◆ **Task details**: Start at the line containing "How many shapes", stop at the line containing "Is the purple", and please reproduce every line in between, both ends included, without pictures.

— START OF The input —

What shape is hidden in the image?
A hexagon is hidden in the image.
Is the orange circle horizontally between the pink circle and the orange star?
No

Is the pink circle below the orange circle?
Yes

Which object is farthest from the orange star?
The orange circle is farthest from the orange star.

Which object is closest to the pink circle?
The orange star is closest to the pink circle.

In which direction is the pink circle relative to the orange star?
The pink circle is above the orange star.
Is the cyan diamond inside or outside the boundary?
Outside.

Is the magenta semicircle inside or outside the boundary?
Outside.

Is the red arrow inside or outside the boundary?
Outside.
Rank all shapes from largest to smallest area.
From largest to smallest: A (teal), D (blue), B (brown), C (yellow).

— END OF The input —
— START OF The input —

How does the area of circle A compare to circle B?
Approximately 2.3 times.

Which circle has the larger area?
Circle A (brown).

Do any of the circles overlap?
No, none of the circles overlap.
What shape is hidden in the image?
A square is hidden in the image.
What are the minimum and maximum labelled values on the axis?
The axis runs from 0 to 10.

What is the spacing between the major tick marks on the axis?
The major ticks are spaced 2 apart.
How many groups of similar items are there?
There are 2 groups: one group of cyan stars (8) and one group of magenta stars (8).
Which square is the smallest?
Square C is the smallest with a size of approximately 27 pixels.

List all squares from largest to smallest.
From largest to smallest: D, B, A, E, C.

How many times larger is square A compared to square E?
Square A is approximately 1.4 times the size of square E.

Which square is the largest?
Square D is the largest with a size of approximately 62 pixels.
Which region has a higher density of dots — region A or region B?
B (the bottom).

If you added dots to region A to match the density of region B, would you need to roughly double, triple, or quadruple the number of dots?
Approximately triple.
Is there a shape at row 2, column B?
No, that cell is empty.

— END OF The input —
— START OF The input —

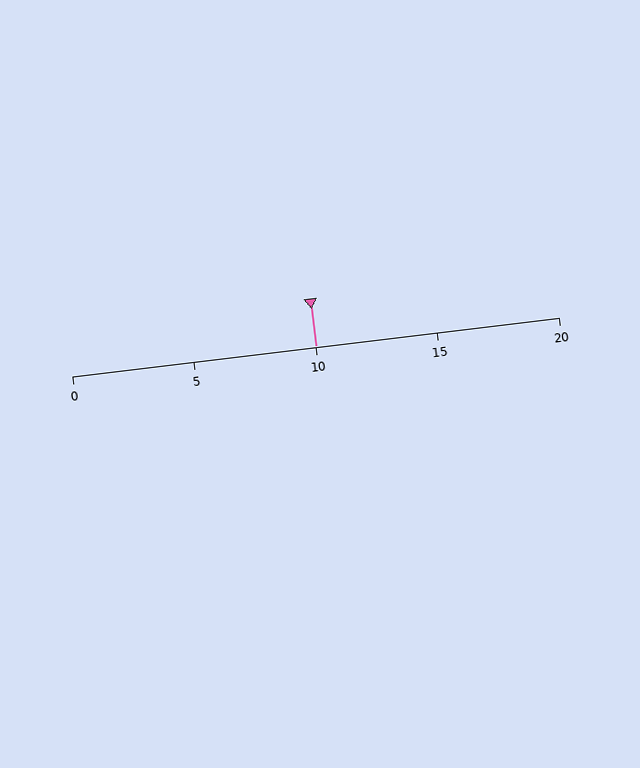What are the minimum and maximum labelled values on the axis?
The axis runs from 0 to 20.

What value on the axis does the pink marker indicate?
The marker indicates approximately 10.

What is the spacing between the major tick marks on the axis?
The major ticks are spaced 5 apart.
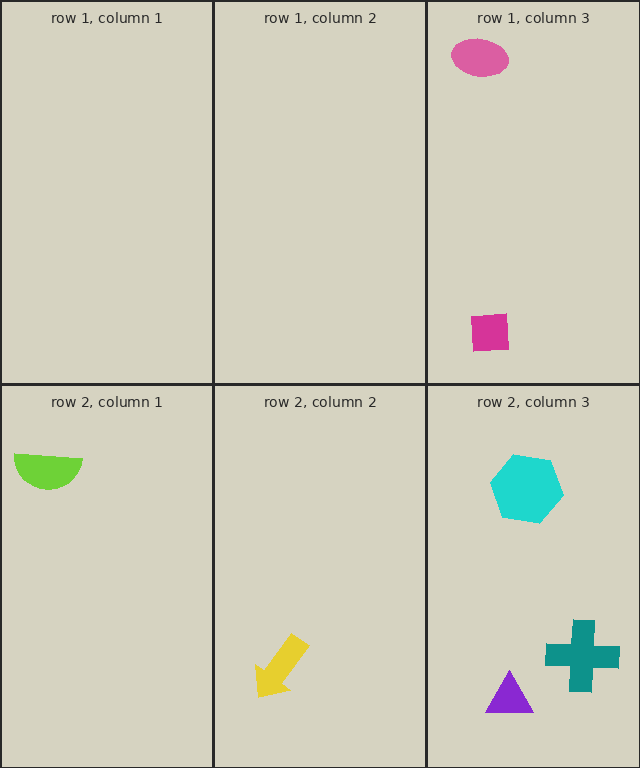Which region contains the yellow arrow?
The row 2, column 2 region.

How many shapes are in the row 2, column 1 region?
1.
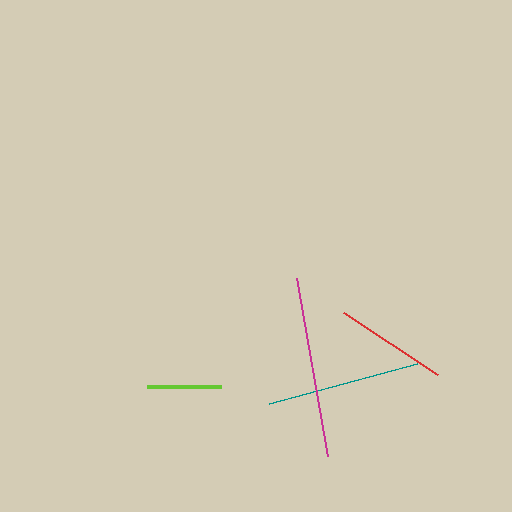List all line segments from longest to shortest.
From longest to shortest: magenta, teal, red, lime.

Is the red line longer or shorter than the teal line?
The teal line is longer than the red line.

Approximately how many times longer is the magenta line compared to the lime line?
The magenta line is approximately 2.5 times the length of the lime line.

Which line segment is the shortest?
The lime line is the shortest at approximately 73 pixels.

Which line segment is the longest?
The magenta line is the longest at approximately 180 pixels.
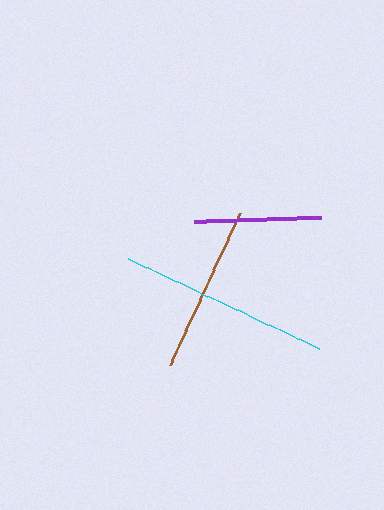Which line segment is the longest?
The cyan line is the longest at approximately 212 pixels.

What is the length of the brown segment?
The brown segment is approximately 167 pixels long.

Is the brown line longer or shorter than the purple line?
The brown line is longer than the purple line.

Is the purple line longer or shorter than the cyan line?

— END OF The input —

◆ **Full response**:
How many shapes are in the row 2, column 1 region?
1.
List all line segments from longest to shortest.
From longest to shortest: magenta, teal, red, lime.

Is the red line longer or shorter than the teal line?
The teal line is longer than the red line.

Approximately how many times longer is the magenta line compared to the lime line?
The magenta line is approximately 2.5 times the length of the lime line.

Which line segment is the shortest?
The lime line is the shortest at approximately 73 pixels.

Which line segment is the longest?
The magenta line is the longest at approximately 180 pixels.
Which line segment is the longest?
The cyan line is the longest at approximately 212 pixels.

What is the length of the brown segment?
The brown segment is approximately 167 pixels long.

Is the brown line longer or shorter than the purple line?
The brown line is longer than the purple line.

Is the purple line longer or shorter than the cyan line?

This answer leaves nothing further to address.